_TASK DETAILS_: Copy everything in the data below exactly except the pictures.

___ DATA

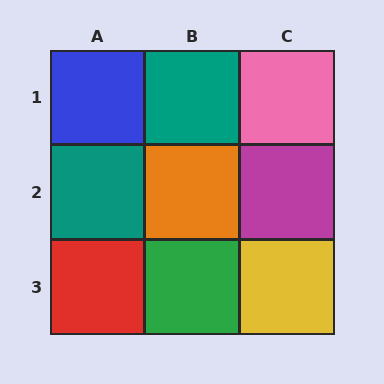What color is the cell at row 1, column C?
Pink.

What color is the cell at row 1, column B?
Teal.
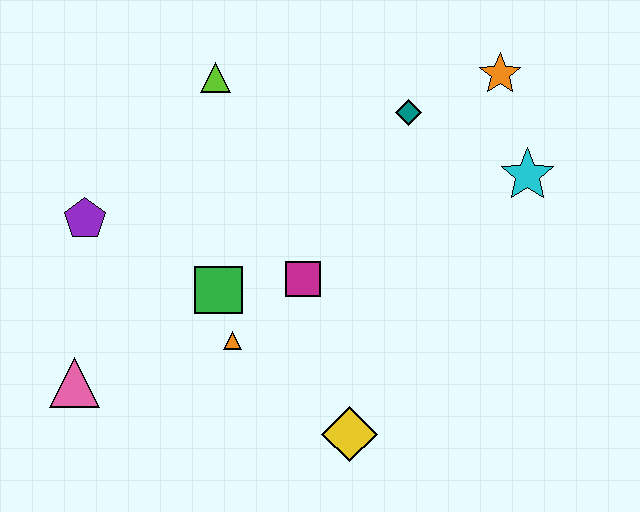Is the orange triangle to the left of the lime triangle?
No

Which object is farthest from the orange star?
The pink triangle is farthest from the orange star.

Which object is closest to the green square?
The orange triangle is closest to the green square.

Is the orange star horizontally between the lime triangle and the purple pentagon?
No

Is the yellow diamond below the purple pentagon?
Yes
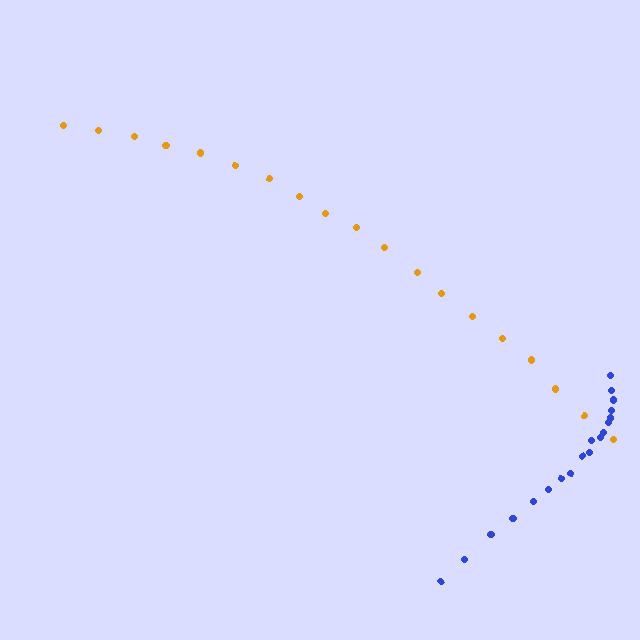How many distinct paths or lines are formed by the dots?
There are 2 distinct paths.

______

_WRITTEN REPLY_:
What color is the cell at row 1, column C?
Pink.

What color is the cell at row 1, column B?
Teal.
Is the orange triangle to the left of the lime triangle?
No

Which object is farthest from the orange star?
The pink triangle is farthest from the orange star.

Which object is closest to the green square?
The orange triangle is closest to the green square.

Is the orange star horizontally between the lime triangle and the purple pentagon?
No

Is the yellow diamond below the purple pentagon?
Yes
How many distinct paths or lines are formed by the dots?
There are 2 distinct paths.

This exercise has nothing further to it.